(Visual perception records)
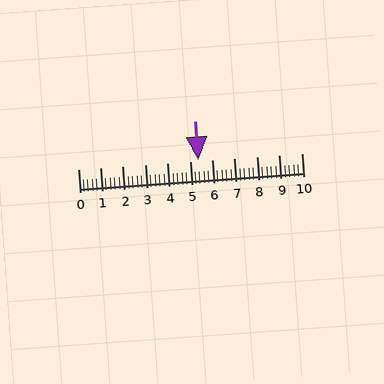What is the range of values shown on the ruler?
The ruler shows values from 0 to 10.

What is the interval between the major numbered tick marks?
The major tick marks are spaced 1 units apart.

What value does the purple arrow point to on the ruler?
The purple arrow points to approximately 5.4.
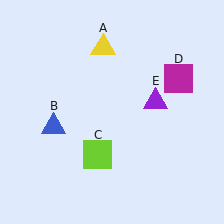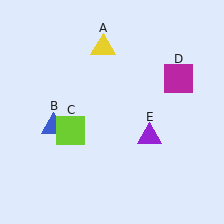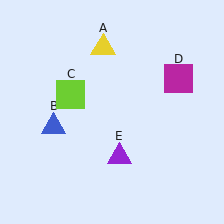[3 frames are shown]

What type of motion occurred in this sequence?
The lime square (object C), purple triangle (object E) rotated clockwise around the center of the scene.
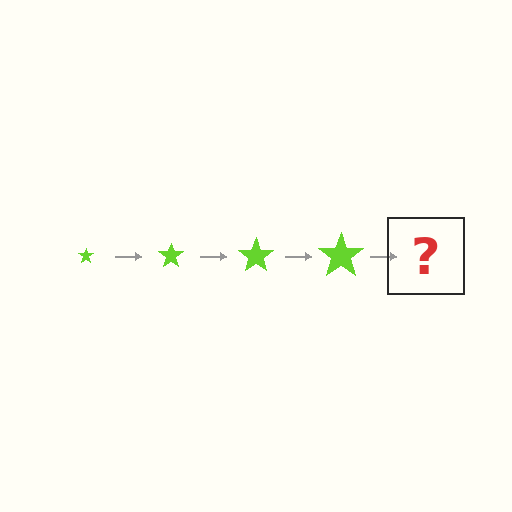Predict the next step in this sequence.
The next step is a lime star, larger than the previous one.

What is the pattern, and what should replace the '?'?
The pattern is that the star gets progressively larger each step. The '?' should be a lime star, larger than the previous one.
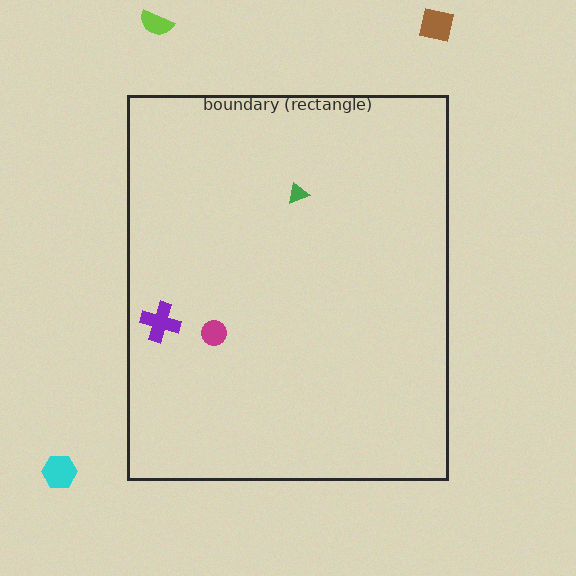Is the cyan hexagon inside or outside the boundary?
Outside.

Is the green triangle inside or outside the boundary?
Inside.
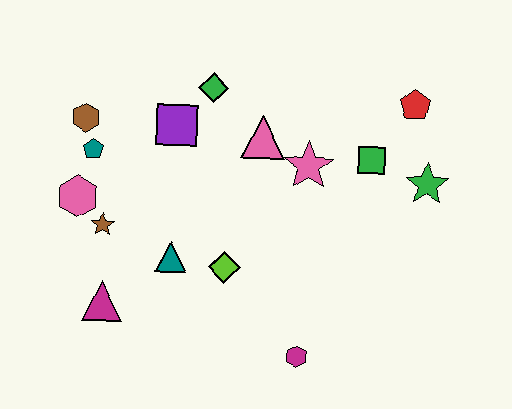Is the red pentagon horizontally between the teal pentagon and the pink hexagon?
No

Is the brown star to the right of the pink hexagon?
Yes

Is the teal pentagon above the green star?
Yes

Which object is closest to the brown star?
The pink hexagon is closest to the brown star.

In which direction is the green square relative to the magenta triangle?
The green square is to the right of the magenta triangle.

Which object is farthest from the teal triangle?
The red pentagon is farthest from the teal triangle.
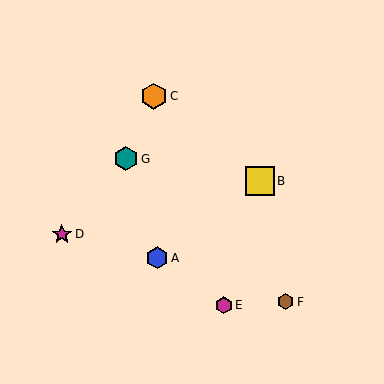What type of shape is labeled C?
Shape C is an orange hexagon.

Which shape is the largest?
The yellow square (labeled B) is the largest.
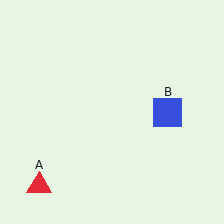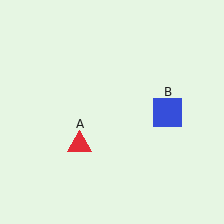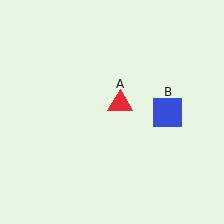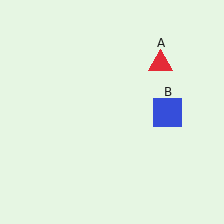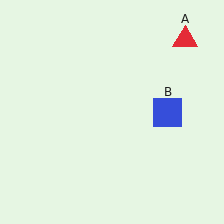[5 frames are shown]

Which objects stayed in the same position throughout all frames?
Blue square (object B) remained stationary.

### [Job]
Reproduce every line above as written, skipping pictures.

### [Solved problem]
What is the range of values shown on the ruler?
The ruler shows values from 0 to 10.

What is the interval between the major numbered tick marks?
The major tick marks are spaced 1 units apart.

What value does the purple arrow point to on the ruler?
The purple arrow points to approximately 5.4.
[3 frames are shown]

What type of motion occurred in this sequence?
The lime square (object C), purple triangle (object E) rotated clockwise around the center of the scene.
Predict the next step in this sequence.
The next step is a lime star, larger than the previous one.

What is the pattern, and what should replace the '?'?
The pattern is that the star gets progressively larger each step. The '?' should be a lime star, larger than the previous one.
Is the cyan hexagon inside or outside the boundary?
Outside.

Is the green triangle inside or outside the boundary?
Inside.
Is the red pentagon horizontally between the teal pentagon and the pink hexagon?
No

Is the brown star to the right of the pink hexagon?
Yes

Is the teal pentagon above the green star?
Yes

Which object is closest to the brown star?
The pink hexagon is closest to the brown star.

In which direction is the green square relative to the magenta triangle?
The green square is to the right of the magenta triangle.

Which object is farthest from the teal triangle?
The red pentagon is farthest from the teal triangle.
What type of shape is labeled C?
Shape C is an orange hexagon.

Which shape is the largest?
The yellow square (labeled B) is the largest.
[5 frames are shown]

Which objects stayed in the same position throughout all frames?
Blue square (object B) remained stationary.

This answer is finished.